> [TASK STATEMENT] Please, without any pictures, transcribe the lines from the one holding "List the angles from smallest to largest." to the end of the listing, both ends included.

> [GIVEN RECORDS]
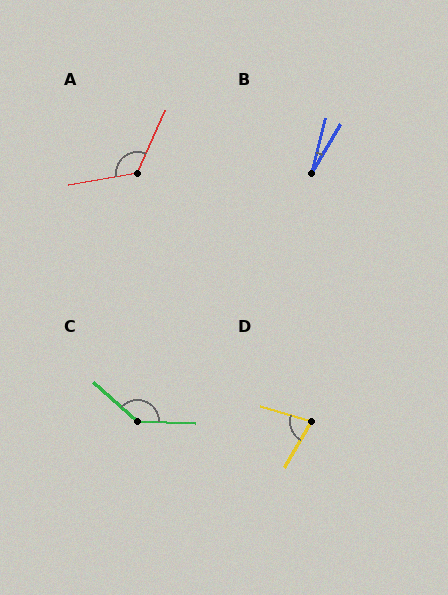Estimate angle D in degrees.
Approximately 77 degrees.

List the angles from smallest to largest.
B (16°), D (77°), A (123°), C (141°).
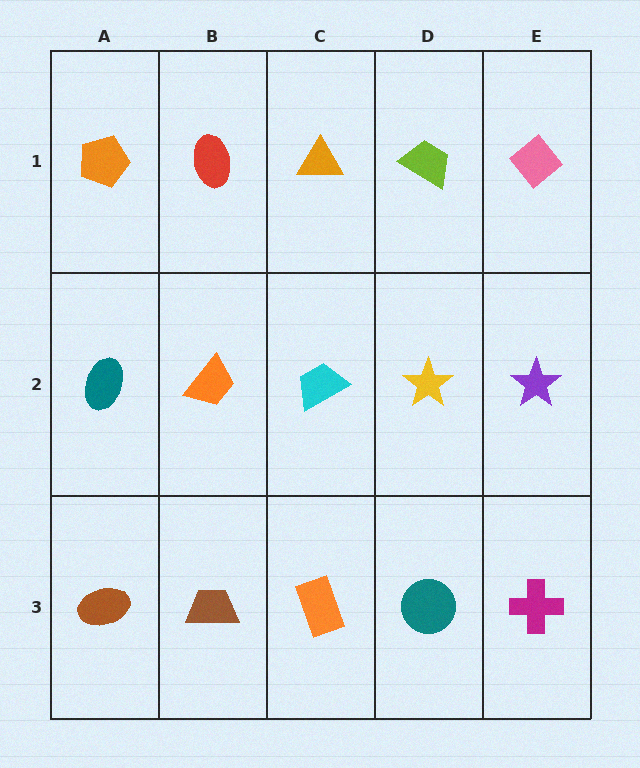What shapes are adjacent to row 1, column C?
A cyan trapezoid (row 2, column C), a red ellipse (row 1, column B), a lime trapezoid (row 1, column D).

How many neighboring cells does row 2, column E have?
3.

> [SOLUTION TO THE EXERCISE]
List the angles from smallest to largest.
B (16°), D (77°), A (123°), C (141°).
What shapes are adjacent to row 1, column C?
A cyan trapezoid (row 2, column C), a red ellipse (row 1, column B), a lime trapezoid (row 1, column D).

How many neighboring cells does row 2, column E have?
3.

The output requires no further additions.